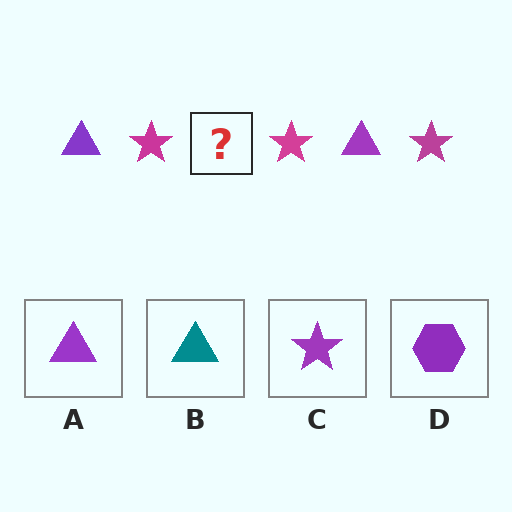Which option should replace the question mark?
Option A.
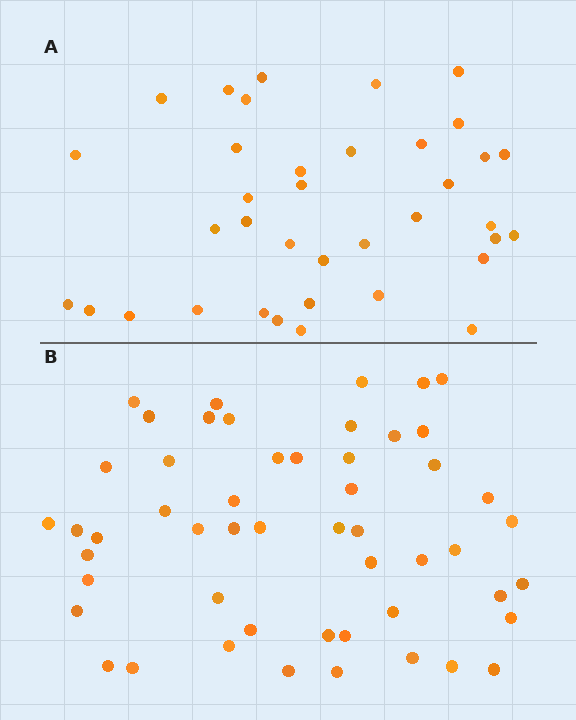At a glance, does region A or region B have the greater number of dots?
Region B (the bottom region) has more dots.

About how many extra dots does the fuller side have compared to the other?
Region B has approximately 15 more dots than region A.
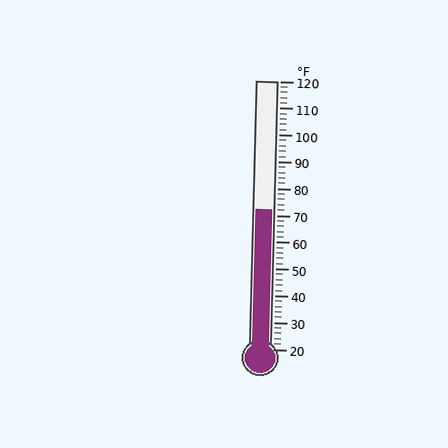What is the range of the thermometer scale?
The thermometer scale ranges from 20°F to 120°F.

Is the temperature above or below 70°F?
The temperature is above 70°F.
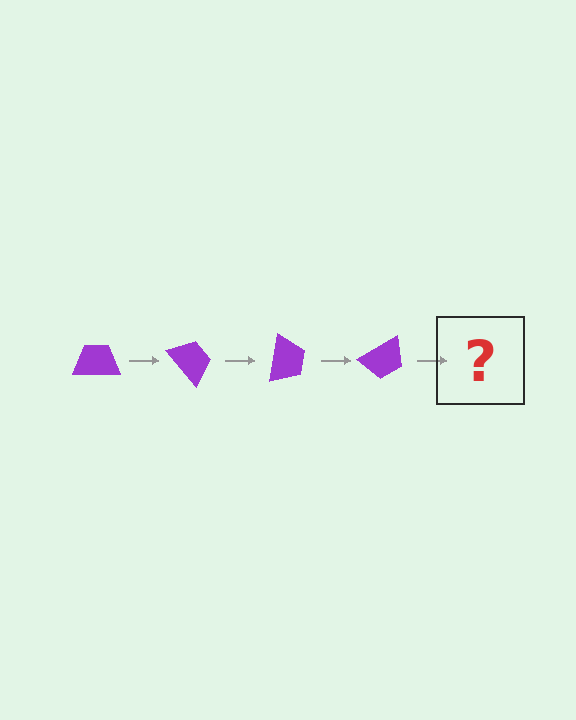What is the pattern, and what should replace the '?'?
The pattern is that the trapezoid rotates 50 degrees clockwise each step. The '?' should be a purple trapezoid rotated 200 degrees clockwise.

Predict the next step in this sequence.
The next step is a purple trapezoid rotated 200 degrees clockwise.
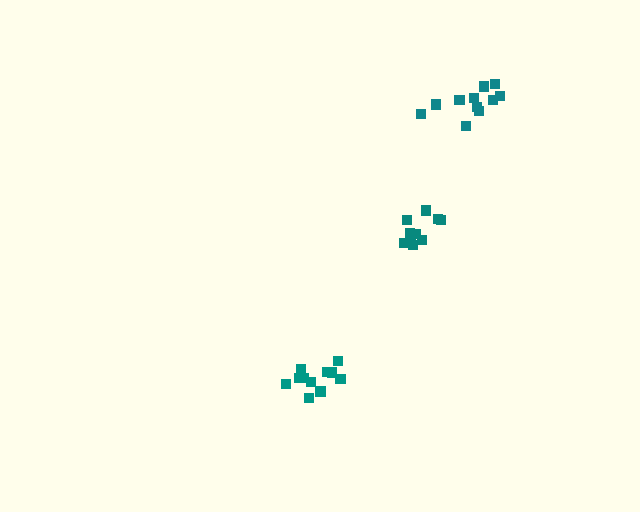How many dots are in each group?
Group 1: 11 dots, Group 2: 10 dots, Group 3: 11 dots (32 total).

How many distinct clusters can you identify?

• **Objective**
With the pictures left out, transcribe the material exactly.

• **Correct result**
Which option should replace the question mark?
Option A.
At a glance, does region A or region B have the greater number of dots?
Region B (the bottom region) has more dots.

About how many extra dots does the fuller side have compared to the other?
Region B has approximately 15 more dots than region A.
What is the range of the thermometer scale?
The thermometer scale ranges from 20°F to 120°F.

Is the temperature above or below 70°F?
The temperature is above 70°F.
What is the pattern, and what should replace the '?'?
The pattern is that the trapezoid rotates 50 degrees clockwise each step. The '?' should be a purple trapezoid rotated 200 degrees clockwise.

Predict the next step in this sequence.
The next step is a purple trapezoid rotated 200 degrees clockwise.
How many dots are in each group?
Group 1: 11 dots, Group 2: 10 dots, Group 3: 11 dots (32 total).

How many distinct clusters can you identify?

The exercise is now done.